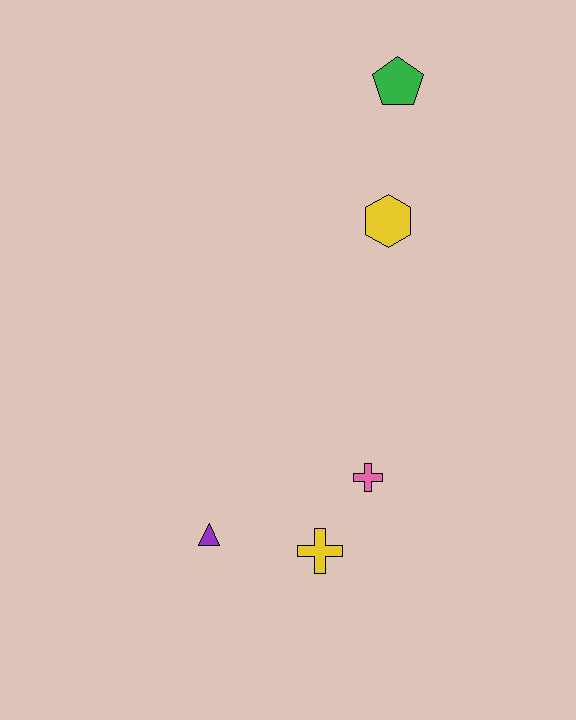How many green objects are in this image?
There is 1 green object.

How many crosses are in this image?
There are 2 crosses.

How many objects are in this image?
There are 5 objects.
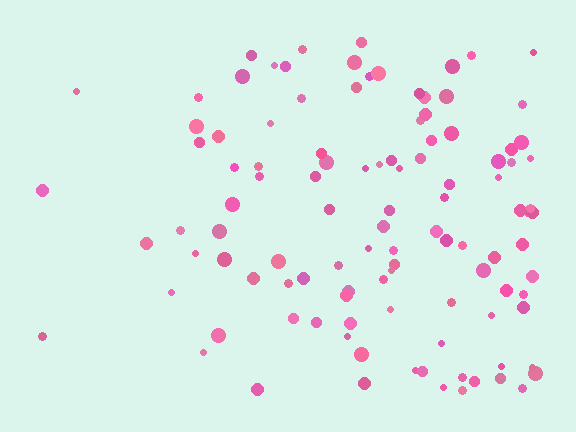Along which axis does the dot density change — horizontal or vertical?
Horizontal.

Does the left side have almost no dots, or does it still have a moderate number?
Still a moderate number, just noticeably fewer than the right.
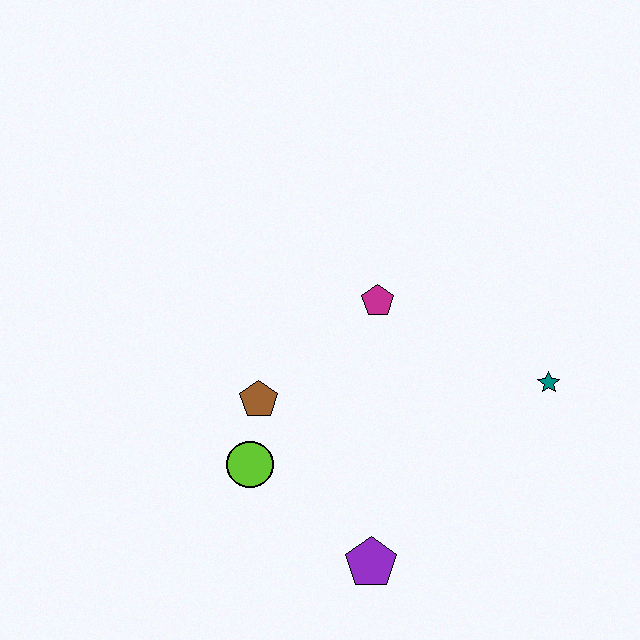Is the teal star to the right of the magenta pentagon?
= = =
### [Problem description]
Leave out every picture and copy verbatim the lines running from the line containing "How many crosses are in this image?" through the final line of the data.

### [Solution to this problem]
How many crosses are in this image?
There are 2 crosses.

How many objects are in this image?
There are 5 objects.
Along which axis does the dot density change — horizontal or vertical?
Horizontal.

Does the left side have almost no dots, or does it still have a moderate number?
Still a moderate number, just noticeably fewer than the right.
Is the teal star to the right of the magenta pentagon?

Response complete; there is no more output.